• [Task to complete]
Retype, with no alterations, every line between the one containing "How many differences" and the one containing "Which objects changed color?", counting both of those lines too. Pictures are to be left out.

• [Stored records]
◇ ◇ ◇ ◇
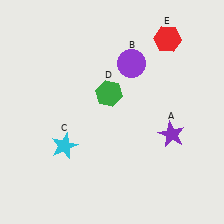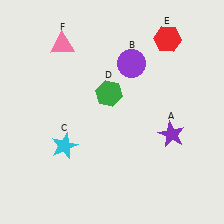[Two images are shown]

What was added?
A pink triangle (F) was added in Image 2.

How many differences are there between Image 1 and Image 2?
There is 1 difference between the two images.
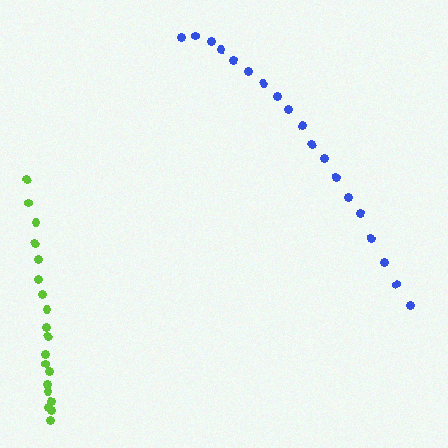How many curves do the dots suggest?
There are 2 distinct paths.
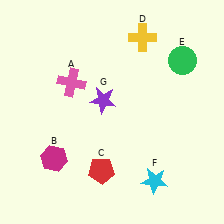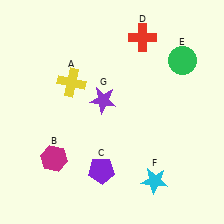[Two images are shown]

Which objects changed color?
◇ ◇ ◇ ◇
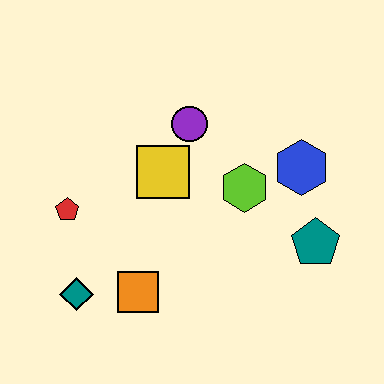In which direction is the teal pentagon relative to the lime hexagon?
◇ ◇ ◇ ◇
• [Task solution]
How many differences are there between Image 1 and Image 2?
There is 1 difference between the two images.
How many curves do the dots suggest?
There are 2 distinct paths.
[Two images are shown]

Which objects changed color?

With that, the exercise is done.